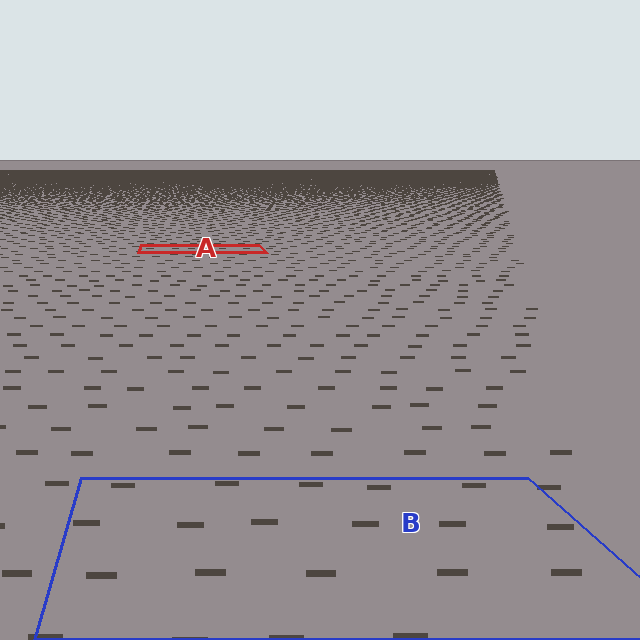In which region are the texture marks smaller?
The texture marks are smaller in region A, because it is farther away.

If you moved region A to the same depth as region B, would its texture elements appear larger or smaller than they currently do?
They would appear larger. At a closer depth, the same texture elements are projected at a bigger on-screen size.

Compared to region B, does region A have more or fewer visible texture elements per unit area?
Region A has more texture elements per unit area — they are packed more densely because it is farther away.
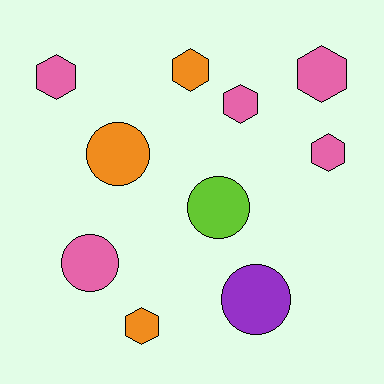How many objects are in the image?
There are 10 objects.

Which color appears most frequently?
Pink, with 5 objects.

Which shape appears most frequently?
Hexagon, with 6 objects.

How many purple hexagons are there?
There are no purple hexagons.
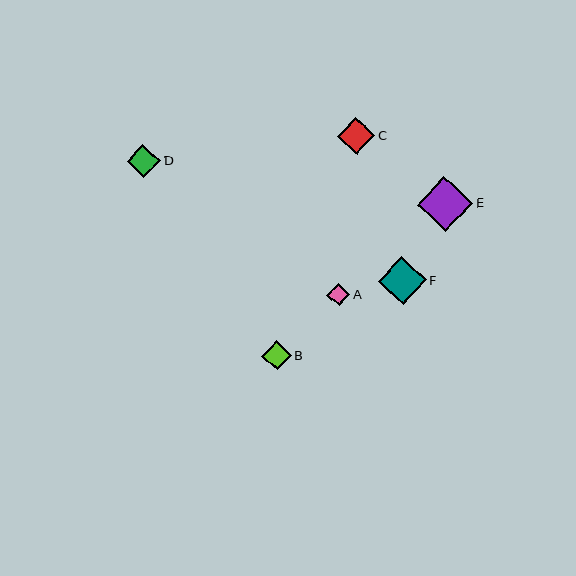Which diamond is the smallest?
Diamond A is the smallest with a size of approximately 23 pixels.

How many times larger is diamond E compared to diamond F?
Diamond E is approximately 1.2 times the size of diamond F.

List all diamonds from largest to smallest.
From largest to smallest: E, F, C, D, B, A.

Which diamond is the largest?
Diamond E is the largest with a size of approximately 56 pixels.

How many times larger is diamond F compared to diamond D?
Diamond F is approximately 1.4 times the size of diamond D.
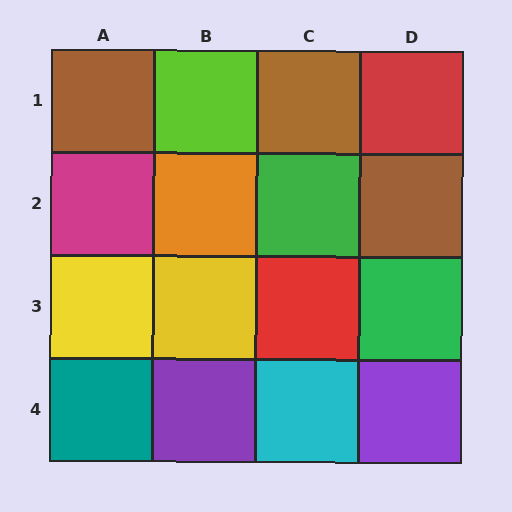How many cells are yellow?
2 cells are yellow.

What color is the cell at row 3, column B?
Yellow.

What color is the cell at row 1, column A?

§ §

— TASK ITEM —
Without the pictures, return all the entries above exactly as they stand.

— SOLVED EXERCISE —
In which region are the texture marks smaller?
The texture marks are smaller in region A, because it is farther away.

If you moved region A to the same depth as region B, would its texture elements appear larger or smaller than they currently do?
They would appear larger. At a closer depth, the same texture elements are projected at a bigger on-screen size.

Compared to region B, does region A have more or fewer visible texture elements per unit area?
Region A has more texture elements per unit area — they are packed more densely because it is farther away.
How many objects are in the image?
There are 10 objects.

Which color appears most frequently?
Pink, with 5 objects.

Which shape appears most frequently?
Hexagon, with 6 objects.

How many purple hexagons are there?
There are no purple hexagons.
Which diamond is the smallest?
Diamond A is the smallest with a size of approximately 23 pixels.

How many times larger is diamond E compared to diamond F?
Diamond E is approximately 1.2 times the size of diamond F.

List all diamonds from largest to smallest.
From largest to smallest: E, F, C, D, B, A.

Which diamond is the largest?
Diamond E is the largest with a size of approximately 56 pixels.

How many times larger is diamond F compared to diamond D?
Diamond F is approximately 1.4 times the size of diamond D.
How many cells are yellow?
2 cells are yellow.

What color is the cell at row 3, column B?
Yellow.

What color is the cell at row 1, column A?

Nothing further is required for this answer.